> **What the task requires**: Repeat each line of the material below exactly as it appears, minus any pictures.

** START OF Task data **

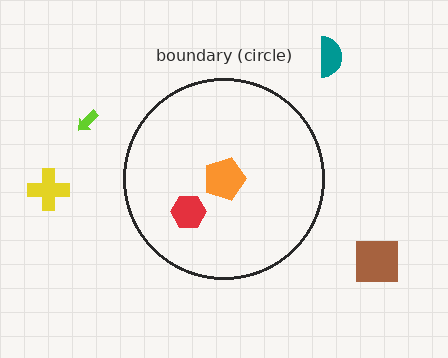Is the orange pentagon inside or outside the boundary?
Inside.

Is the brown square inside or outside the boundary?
Outside.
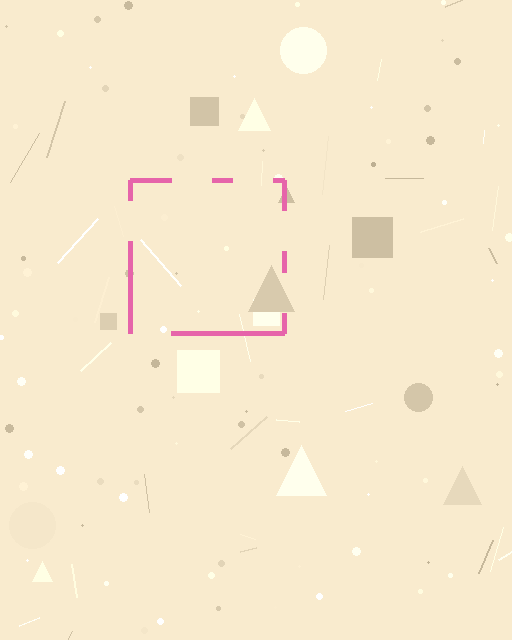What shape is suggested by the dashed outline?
The dashed outline suggests a square.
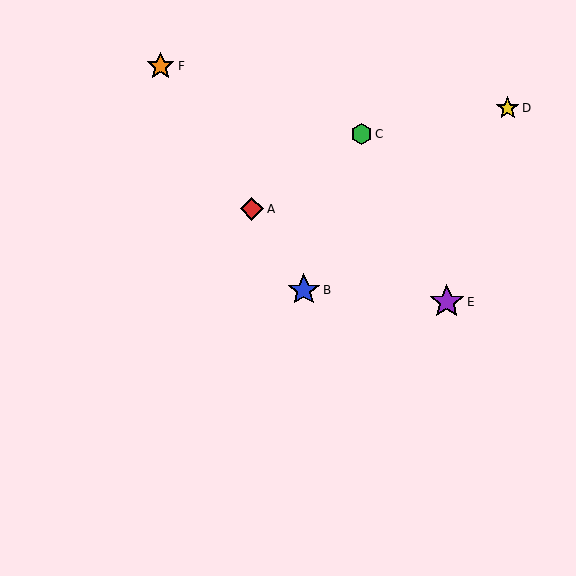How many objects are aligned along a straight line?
3 objects (A, B, F) are aligned along a straight line.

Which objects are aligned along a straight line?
Objects A, B, F are aligned along a straight line.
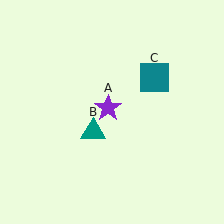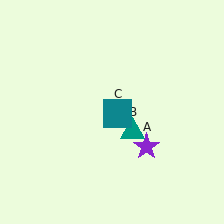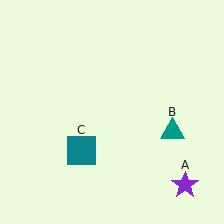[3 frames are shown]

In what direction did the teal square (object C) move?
The teal square (object C) moved down and to the left.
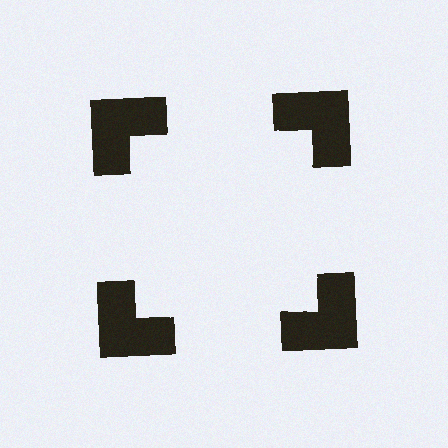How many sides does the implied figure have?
4 sides.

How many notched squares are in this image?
There are 4 — one at each vertex of the illusory square.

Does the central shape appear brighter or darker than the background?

** END OF Task data **

> **Task response**:
Is the orange pentagon inside or outside the boundary?
Inside.

Is the brown square inside or outside the boundary?
Outside.
What shape is suggested by the dashed outline?
The dashed outline suggests a square.
How many objects are aligned along a straight line?
3 objects (A, B, F) are aligned along a straight line.

Which objects are aligned along a straight line?
Objects A, B, F are aligned along a straight line.
[3 frames are shown]

In what direction did the teal square (object C) move?
The teal square (object C) moved down and to the left.
How many sides does the implied figure have?
4 sides.

How many notched squares are in this image?
There are 4 — one at each vertex of the illusory square.

Does the central shape appear brighter or darker than the background?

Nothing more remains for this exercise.